Begin

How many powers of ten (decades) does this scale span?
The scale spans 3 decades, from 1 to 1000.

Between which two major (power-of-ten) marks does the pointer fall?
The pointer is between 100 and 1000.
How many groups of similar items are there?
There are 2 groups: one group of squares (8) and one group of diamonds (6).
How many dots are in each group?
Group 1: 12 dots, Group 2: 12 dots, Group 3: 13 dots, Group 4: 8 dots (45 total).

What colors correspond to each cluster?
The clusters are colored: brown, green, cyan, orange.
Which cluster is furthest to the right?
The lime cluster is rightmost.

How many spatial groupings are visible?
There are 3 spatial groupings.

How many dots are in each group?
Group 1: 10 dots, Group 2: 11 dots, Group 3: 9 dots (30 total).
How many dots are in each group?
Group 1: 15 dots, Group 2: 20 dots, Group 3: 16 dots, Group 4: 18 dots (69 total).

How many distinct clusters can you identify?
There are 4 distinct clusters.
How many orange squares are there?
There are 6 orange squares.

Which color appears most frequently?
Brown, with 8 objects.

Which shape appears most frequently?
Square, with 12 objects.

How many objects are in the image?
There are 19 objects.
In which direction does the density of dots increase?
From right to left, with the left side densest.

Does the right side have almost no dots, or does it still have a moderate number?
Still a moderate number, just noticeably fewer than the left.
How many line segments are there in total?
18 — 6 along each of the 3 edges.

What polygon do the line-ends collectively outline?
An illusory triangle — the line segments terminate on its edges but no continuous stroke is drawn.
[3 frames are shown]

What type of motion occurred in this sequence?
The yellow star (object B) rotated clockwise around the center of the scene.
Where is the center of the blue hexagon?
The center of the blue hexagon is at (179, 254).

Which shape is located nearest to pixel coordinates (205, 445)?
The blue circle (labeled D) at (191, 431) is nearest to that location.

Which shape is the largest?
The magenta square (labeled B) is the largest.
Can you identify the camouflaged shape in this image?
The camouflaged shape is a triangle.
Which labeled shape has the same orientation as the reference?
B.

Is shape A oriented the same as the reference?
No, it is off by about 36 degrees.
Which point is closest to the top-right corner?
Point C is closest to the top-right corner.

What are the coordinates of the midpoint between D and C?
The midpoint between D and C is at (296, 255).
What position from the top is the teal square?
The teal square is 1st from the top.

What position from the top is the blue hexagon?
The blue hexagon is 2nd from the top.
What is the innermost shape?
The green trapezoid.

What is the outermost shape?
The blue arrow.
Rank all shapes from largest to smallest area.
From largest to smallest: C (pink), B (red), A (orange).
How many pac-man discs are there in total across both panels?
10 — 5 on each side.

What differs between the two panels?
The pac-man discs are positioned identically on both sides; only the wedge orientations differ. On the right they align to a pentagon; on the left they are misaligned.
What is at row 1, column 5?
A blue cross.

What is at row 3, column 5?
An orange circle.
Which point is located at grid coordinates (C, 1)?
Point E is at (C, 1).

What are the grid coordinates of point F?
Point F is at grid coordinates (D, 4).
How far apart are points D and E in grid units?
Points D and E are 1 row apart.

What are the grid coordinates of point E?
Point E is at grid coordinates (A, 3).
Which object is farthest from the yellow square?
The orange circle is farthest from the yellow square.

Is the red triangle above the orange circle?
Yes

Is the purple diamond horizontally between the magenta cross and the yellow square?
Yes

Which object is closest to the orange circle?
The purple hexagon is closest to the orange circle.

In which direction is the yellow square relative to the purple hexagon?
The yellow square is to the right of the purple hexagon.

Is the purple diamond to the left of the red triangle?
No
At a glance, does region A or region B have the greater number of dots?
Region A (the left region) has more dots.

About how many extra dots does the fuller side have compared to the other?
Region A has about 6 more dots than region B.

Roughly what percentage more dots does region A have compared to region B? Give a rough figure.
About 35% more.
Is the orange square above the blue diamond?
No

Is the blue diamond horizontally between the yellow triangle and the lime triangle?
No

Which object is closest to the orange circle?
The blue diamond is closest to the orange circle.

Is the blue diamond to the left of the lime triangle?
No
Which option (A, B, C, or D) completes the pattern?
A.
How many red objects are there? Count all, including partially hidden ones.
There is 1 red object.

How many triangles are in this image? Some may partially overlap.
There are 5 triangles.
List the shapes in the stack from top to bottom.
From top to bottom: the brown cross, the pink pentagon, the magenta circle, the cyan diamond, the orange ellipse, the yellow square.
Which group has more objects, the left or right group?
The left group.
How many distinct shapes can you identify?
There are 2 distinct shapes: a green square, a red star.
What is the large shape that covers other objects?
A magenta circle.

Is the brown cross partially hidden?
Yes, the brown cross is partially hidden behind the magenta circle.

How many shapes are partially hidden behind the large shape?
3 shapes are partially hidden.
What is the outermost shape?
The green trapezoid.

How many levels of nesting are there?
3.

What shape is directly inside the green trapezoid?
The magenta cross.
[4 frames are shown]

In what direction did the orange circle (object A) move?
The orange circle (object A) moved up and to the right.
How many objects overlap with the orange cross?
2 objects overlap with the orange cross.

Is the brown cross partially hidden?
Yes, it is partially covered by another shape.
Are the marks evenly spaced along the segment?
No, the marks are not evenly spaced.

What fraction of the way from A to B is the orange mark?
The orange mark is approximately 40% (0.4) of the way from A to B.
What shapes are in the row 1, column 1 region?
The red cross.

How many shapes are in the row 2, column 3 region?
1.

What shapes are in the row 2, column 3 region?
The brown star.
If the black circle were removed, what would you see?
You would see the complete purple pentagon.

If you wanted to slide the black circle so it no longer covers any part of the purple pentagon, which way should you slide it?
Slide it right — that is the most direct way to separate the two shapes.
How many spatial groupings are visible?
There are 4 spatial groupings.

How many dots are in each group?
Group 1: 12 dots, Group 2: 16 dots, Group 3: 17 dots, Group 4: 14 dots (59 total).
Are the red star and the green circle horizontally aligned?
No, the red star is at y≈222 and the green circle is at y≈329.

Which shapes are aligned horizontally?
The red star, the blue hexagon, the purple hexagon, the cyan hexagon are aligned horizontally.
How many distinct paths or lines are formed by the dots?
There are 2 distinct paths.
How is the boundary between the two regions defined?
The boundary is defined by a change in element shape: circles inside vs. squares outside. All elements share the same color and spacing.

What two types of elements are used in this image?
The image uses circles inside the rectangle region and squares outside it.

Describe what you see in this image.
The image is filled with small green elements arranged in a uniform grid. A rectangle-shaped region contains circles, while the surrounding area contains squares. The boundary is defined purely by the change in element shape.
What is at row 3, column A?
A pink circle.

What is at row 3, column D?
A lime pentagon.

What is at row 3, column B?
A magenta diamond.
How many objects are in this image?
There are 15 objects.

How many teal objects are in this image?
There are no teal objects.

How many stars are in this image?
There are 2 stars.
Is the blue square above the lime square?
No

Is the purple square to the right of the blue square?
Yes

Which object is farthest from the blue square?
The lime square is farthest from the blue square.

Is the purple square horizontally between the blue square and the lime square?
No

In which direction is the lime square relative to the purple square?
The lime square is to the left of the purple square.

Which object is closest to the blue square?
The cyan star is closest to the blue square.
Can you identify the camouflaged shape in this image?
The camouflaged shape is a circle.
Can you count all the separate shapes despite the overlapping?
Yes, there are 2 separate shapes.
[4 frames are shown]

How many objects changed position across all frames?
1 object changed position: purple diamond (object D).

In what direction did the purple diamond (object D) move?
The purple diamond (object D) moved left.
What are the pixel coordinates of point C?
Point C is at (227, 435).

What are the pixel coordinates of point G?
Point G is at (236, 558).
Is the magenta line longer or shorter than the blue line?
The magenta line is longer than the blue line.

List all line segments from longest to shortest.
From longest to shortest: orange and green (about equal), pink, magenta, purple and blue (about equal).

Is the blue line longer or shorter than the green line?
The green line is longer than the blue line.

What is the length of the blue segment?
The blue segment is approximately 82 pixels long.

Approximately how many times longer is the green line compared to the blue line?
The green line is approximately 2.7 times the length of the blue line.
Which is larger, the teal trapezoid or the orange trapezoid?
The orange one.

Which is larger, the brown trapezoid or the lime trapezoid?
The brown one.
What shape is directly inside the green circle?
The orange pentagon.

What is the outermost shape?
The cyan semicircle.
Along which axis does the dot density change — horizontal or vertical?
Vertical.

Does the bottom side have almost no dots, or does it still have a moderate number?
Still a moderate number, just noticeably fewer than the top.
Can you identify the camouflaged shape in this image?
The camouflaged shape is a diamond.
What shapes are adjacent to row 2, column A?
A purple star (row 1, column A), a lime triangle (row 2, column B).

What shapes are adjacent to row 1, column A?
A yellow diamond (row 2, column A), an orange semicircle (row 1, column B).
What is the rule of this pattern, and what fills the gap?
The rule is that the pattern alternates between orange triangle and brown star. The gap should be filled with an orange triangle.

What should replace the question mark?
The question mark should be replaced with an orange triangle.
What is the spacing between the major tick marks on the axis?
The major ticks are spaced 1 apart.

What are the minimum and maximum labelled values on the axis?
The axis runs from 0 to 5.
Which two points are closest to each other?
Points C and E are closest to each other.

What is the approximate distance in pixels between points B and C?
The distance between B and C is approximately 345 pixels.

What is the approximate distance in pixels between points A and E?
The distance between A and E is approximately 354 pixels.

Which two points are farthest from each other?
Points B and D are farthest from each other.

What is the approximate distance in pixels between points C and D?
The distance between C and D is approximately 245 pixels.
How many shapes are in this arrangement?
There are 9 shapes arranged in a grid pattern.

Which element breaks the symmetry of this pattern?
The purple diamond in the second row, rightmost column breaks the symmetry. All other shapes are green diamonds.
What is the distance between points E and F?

End

— Problem statement —
From the line containing "What is the approximate distance in pixels between points A" through the closing line of the material above, return every line exactly and omit all others.

— Correct response —
What is the approximate distance in pixels between points A and E?
The distance between A and E is approximately 354 pixels.

Which two points are farthest from each other?
Points B and D are farthest from each other.

What is the approximate distance in pixels between points C and D?
The distance between C and D is approximately 245 pixels.
How many shapes are in this arrangement?
There are 9 shapes arranged in a grid pattern.

Which element breaks the symmetry of this pattern?
The purple diamond in the second row, rightmost column breaks the symmetry. All other shapes are green diamonds.
What is the distance between points E and F?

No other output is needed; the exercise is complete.